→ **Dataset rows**

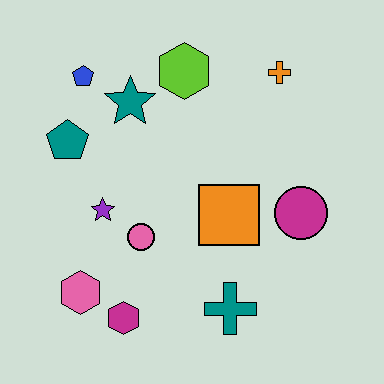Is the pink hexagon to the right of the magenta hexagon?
No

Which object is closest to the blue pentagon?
The teal star is closest to the blue pentagon.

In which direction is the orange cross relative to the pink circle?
The orange cross is above the pink circle.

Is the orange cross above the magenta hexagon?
Yes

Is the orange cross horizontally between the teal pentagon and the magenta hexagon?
No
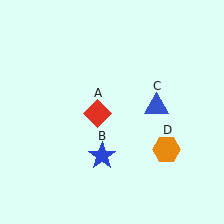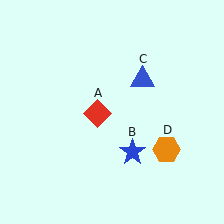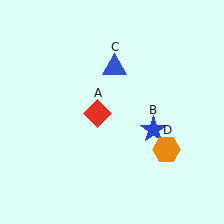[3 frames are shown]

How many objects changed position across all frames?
2 objects changed position: blue star (object B), blue triangle (object C).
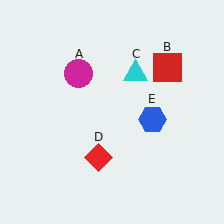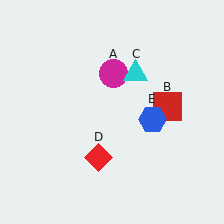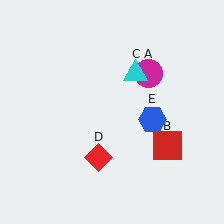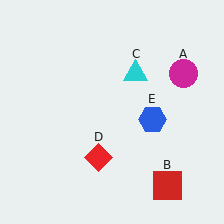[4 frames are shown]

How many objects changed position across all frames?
2 objects changed position: magenta circle (object A), red square (object B).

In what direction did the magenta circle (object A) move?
The magenta circle (object A) moved right.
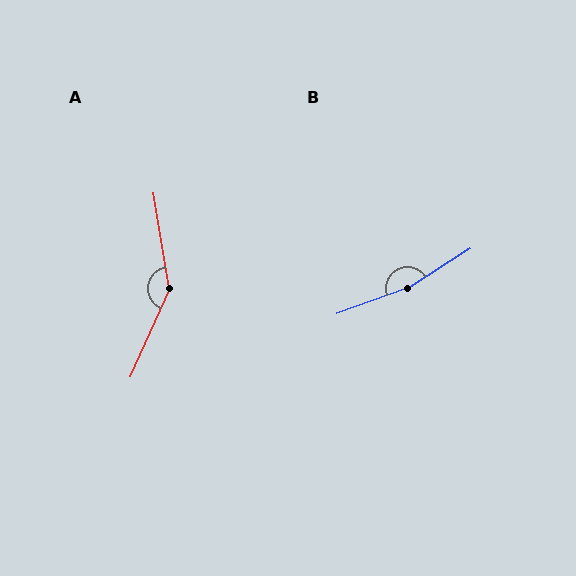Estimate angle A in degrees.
Approximately 147 degrees.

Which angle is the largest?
B, at approximately 167 degrees.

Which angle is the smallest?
A, at approximately 147 degrees.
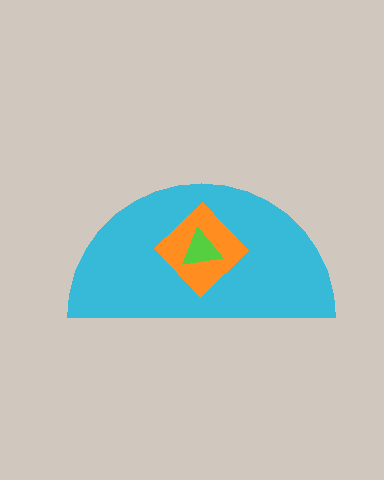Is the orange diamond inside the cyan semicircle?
Yes.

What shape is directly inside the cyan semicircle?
The orange diamond.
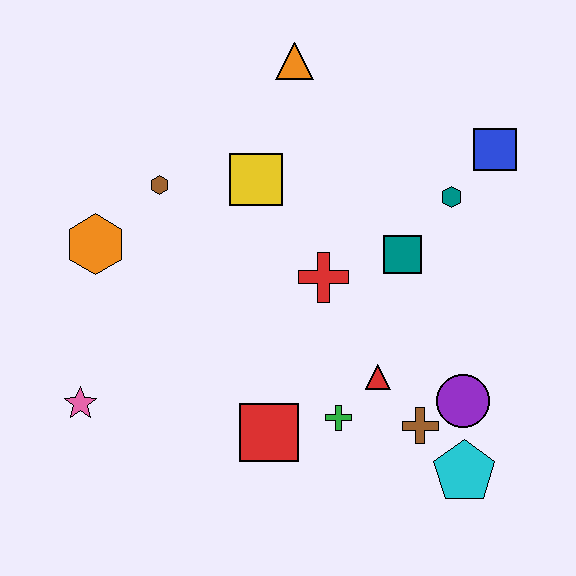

→ **Objective**
Repeat only the lines running from "In which direction" to "[3 frames are shown]", ends included, and leave the pictures out.

→ **Written reply**
In which direction is the orange cross relative to the pink circle?
The orange cross is above the pink circle.

Is the orange cross above the magenta hexagon?
Yes

Is the orange cross horizontally between the teal pentagon and the magenta hexagon?
No
[3 frames are shown]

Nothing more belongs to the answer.